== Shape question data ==

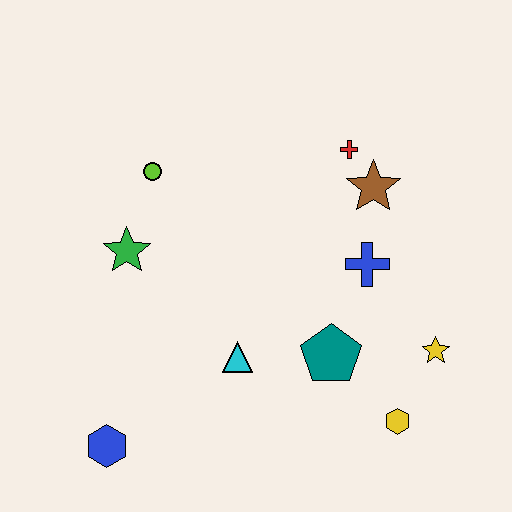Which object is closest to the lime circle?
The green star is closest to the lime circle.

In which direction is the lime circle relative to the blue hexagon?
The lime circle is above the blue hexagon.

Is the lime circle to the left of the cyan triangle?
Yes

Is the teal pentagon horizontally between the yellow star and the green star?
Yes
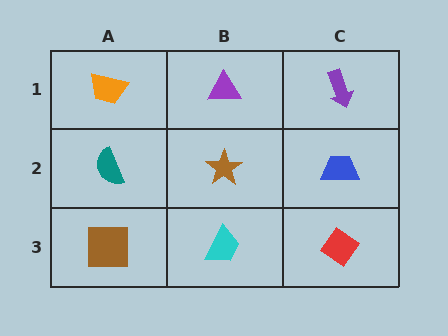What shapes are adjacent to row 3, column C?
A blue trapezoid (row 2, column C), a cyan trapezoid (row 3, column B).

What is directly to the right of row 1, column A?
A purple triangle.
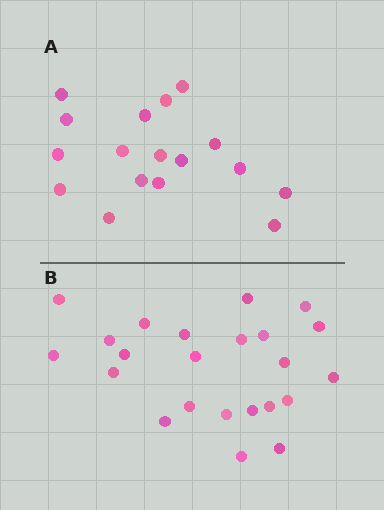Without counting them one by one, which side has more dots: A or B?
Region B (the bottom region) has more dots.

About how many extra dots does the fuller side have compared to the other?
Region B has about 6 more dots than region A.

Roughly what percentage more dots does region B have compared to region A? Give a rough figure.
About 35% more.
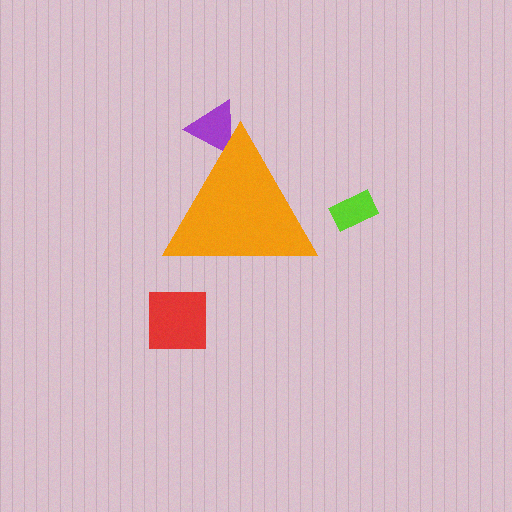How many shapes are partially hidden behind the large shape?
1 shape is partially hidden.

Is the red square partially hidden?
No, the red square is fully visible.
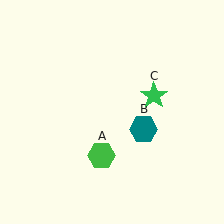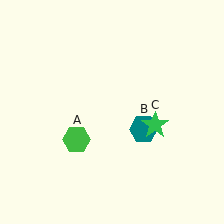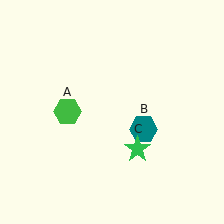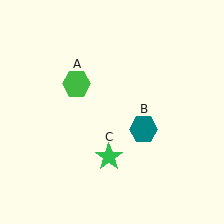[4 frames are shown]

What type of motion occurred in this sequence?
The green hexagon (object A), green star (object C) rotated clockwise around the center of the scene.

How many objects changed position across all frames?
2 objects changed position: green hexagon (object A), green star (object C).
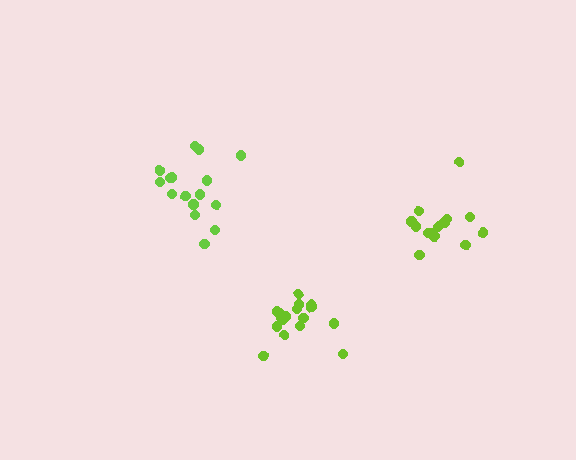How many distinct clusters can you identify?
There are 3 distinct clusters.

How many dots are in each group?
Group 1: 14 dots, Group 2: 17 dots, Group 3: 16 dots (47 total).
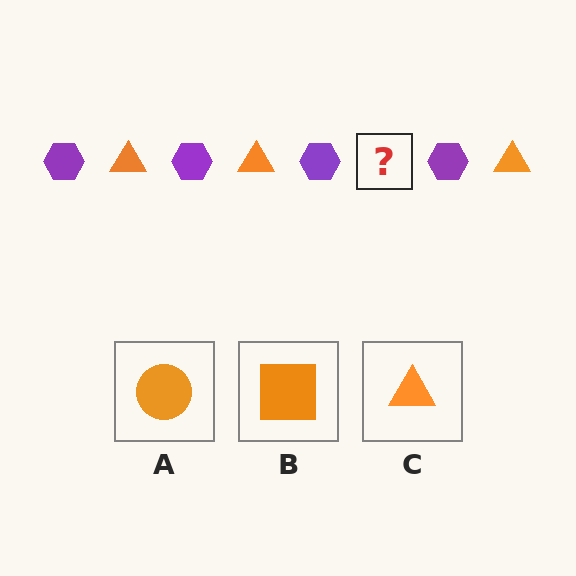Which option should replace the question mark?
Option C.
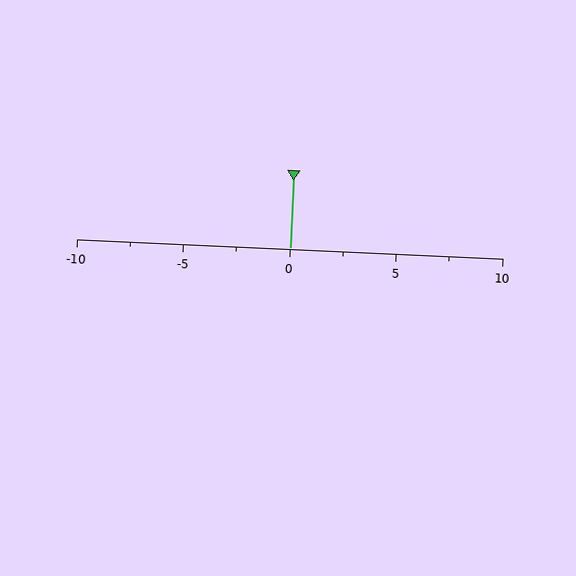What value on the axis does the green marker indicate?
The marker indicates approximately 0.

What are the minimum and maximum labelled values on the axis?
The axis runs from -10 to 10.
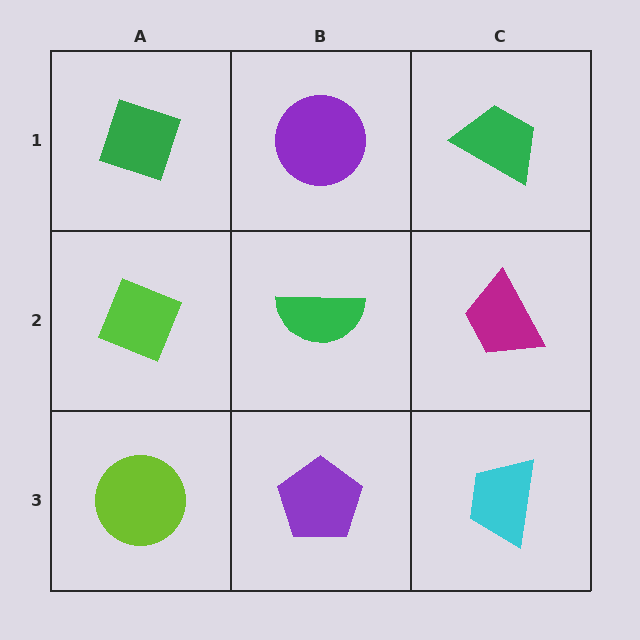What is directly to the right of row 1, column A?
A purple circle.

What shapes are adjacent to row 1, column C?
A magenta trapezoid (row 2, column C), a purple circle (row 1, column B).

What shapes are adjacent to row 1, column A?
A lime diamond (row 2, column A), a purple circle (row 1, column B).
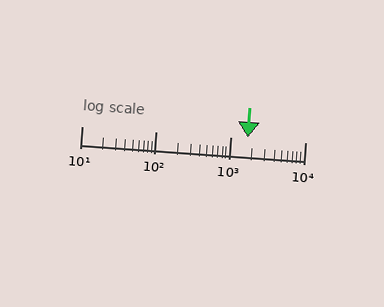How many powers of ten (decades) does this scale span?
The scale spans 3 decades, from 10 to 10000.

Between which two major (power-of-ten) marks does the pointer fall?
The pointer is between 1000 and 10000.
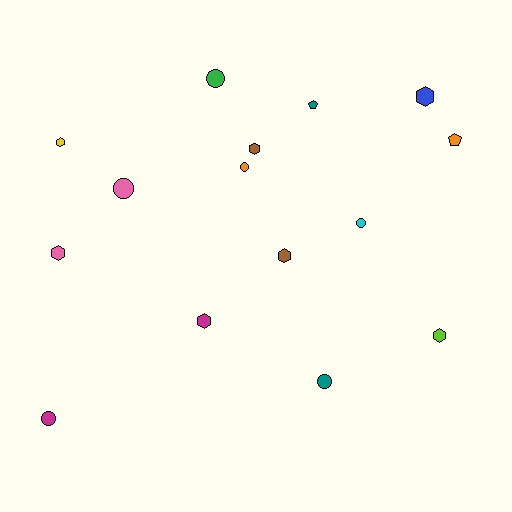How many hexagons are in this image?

== STATED GOAL ==
Every line from the one containing "What shapes are adjacent to row 1, column C?" through the last line of the data is to be retyped exactly, with nothing added and no pictures included.

== WRITTEN REPLY ==
What shapes are adjacent to row 1, column C?
A magenta trapezoid (row 2, column C), a purple circle (row 1, column B).

What shapes are adjacent to row 1, column A?
A lime diamond (row 2, column A), a purple circle (row 1, column B).
How many powers of ten (decades) does this scale span?
The scale spans 3 decades, from 10 to 10000.

Between which two major (power-of-ten) marks does the pointer fall?
The pointer is between 1000 and 10000.
How many hexagons are in this image?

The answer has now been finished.